▶ **PROBLEM TO SOLVE**: Drop every picture, then transcribe the remaining data exactly.

Records from a data source
============================================================
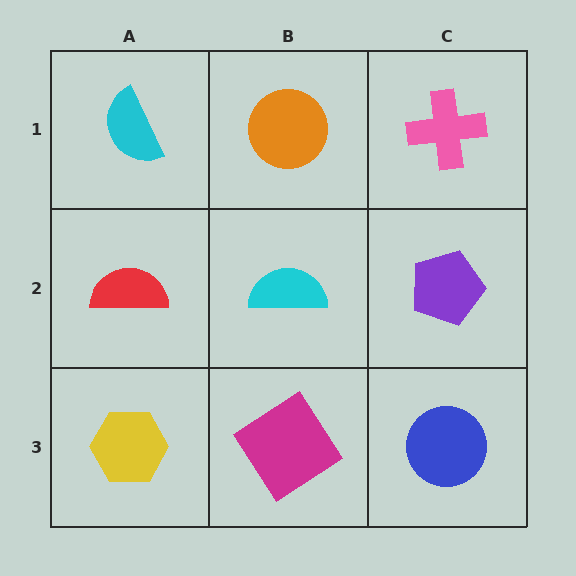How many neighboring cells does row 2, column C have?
3.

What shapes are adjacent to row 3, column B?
A cyan semicircle (row 2, column B), a yellow hexagon (row 3, column A), a blue circle (row 3, column C).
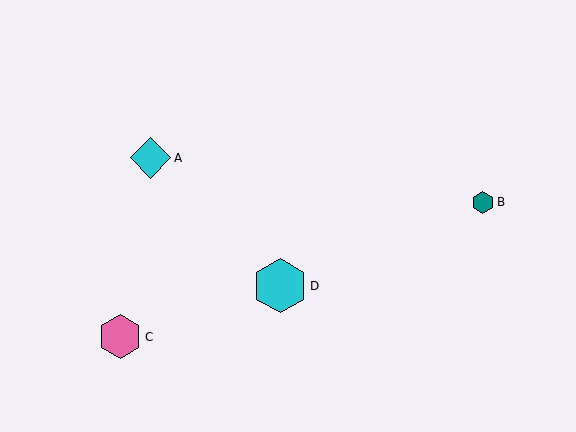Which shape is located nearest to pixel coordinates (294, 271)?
The cyan hexagon (labeled D) at (280, 286) is nearest to that location.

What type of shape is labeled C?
Shape C is a pink hexagon.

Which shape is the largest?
The cyan hexagon (labeled D) is the largest.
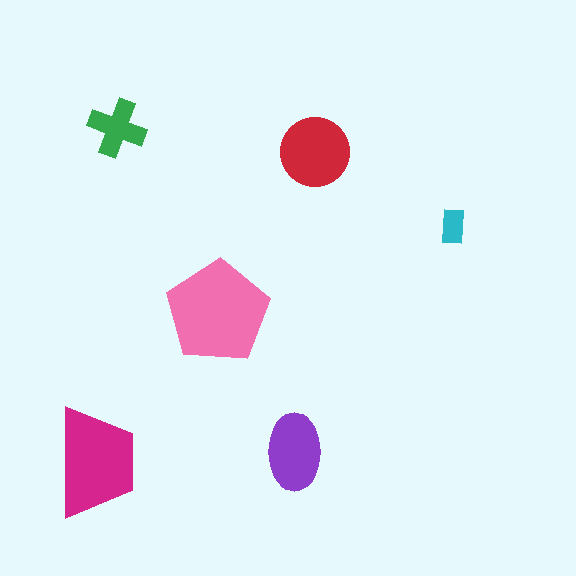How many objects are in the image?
There are 6 objects in the image.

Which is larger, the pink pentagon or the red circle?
The pink pentagon.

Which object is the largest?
The pink pentagon.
============================================================
▶ **RESPONSE**:
How many neighboring cells does row 2, column C have?
3.

What shapes are adjacent to row 3, column B?
A cyan semicircle (row 2, column B), a yellow hexagon (row 3, column A), a blue circle (row 3, column C).
Which shape is located nearest to pixel coordinates (294, 271)?
The cyan hexagon (labeled D) at (280, 286) is nearest to that location.

What type of shape is labeled C?
Shape C is a pink hexagon.

Which shape is the largest?
The cyan hexagon (labeled D) is the largest.
How many objects are in the image?
There are 6 objects in the image.

Which is larger, the pink pentagon or the red circle?
The pink pentagon.

Which object is the largest?
The pink pentagon.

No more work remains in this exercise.